▶ **EXERCISE TASK**
Please reproduce the lines of the records below from the one holding "Which square is the largest?" through the one holding "How many times larger is square B", inclusive, skipping all pictures.

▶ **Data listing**
---------------

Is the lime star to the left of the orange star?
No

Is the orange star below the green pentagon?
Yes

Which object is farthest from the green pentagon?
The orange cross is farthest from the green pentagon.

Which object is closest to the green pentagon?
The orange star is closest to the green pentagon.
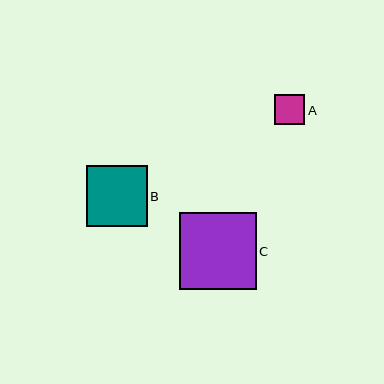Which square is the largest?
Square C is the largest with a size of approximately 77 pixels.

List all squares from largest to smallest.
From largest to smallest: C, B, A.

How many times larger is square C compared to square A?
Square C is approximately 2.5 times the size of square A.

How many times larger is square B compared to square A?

---------------

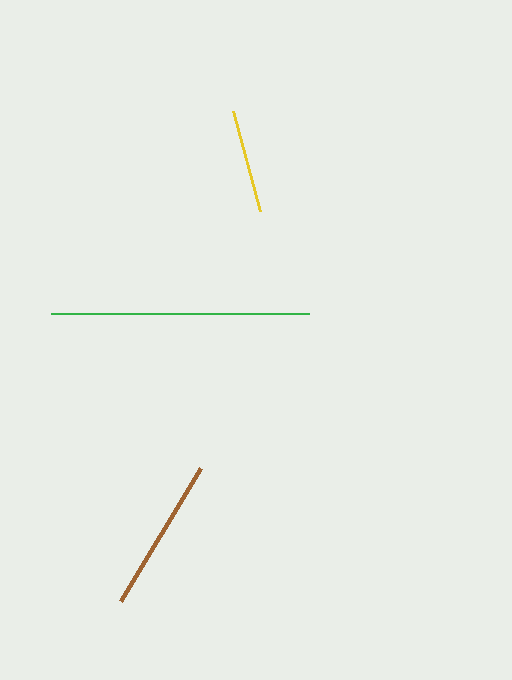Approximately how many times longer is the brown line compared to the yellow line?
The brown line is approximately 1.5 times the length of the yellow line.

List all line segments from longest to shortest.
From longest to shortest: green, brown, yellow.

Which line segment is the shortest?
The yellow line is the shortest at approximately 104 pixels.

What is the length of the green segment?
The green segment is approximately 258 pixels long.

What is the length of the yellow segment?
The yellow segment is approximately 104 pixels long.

---------------

▶ **CORRECT OUTPUT**
Which square is the largest?
Square C is the largest with a size of approximately 77 pixels.

List all squares from largest to smallest.
From largest to smallest: C, B, A.

How many times larger is square C compared to square A?
Square C is approximately 2.5 times the size of square A.

How many times larger is square B compared to square A?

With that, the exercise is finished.